- **What to produce**
Report every line of the data below that contains the string "right", copying each such line in full. Only matches with the same capitalization count.

- **Dataset rows**

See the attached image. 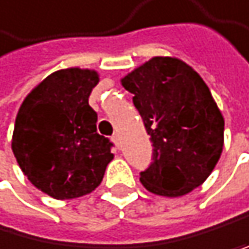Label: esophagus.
<instances>
[{"mask_svg":"<svg viewBox=\"0 0 249 249\" xmlns=\"http://www.w3.org/2000/svg\"><path fill=\"white\" fill-rule=\"evenodd\" d=\"M112 142H114L117 146H120V137H118L117 134H114V135H112Z\"/></svg>","mask_w":249,"mask_h":249,"instance_id":"1","label":"esophagus"}]
</instances>
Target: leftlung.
<instances>
[{"instance_id": "1", "label": "left lung", "mask_w": 249, "mask_h": 249, "mask_svg": "<svg viewBox=\"0 0 249 249\" xmlns=\"http://www.w3.org/2000/svg\"><path fill=\"white\" fill-rule=\"evenodd\" d=\"M152 142V161L140 172L157 196L178 197L200 186L223 149L222 112L191 66L154 56L122 80Z\"/></svg>"}]
</instances>
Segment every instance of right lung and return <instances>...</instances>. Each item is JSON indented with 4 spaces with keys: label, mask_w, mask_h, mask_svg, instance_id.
I'll use <instances>...</instances> for the list:
<instances>
[{
    "label": "right lung",
    "mask_w": 249,
    "mask_h": 249,
    "mask_svg": "<svg viewBox=\"0 0 249 249\" xmlns=\"http://www.w3.org/2000/svg\"><path fill=\"white\" fill-rule=\"evenodd\" d=\"M97 83L95 71H56L18 110L12 137L18 165L30 183L58 200L92 193L114 159V144L97 132V112L89 106Z\"/></svg>",
    "instance_id": "add662e5"
}]
</instances>
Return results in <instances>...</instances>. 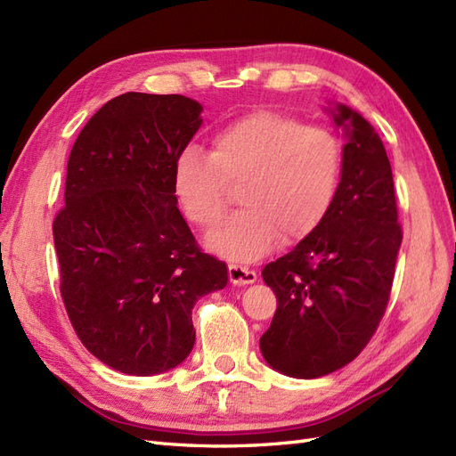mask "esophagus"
<instances>
[{
	"label": "esophagus",
	"instance_id": "esophagus-1",
	"mask_svg": "<svg viewBox=\"0 0 456 456\" xmlns=\"http://www.w3.org/2000/svg\"><path fill=\"white\" fill-rule=\"evenodd\" d=\"M228 276L233 286H248V284H255L256 281V273L248 266L241 265H230L228 266Z\"/></svg>",
	"mask_w": 456,
	"mask_h": 456
}]
</instances>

- **Response**
Segment every instance of right lung and return <instances>...</instances>. Each item is JSON indented with 4 spaces with keys: label, mask_w, mask_h, mask_svg, instance_id.
    "label": "right lung",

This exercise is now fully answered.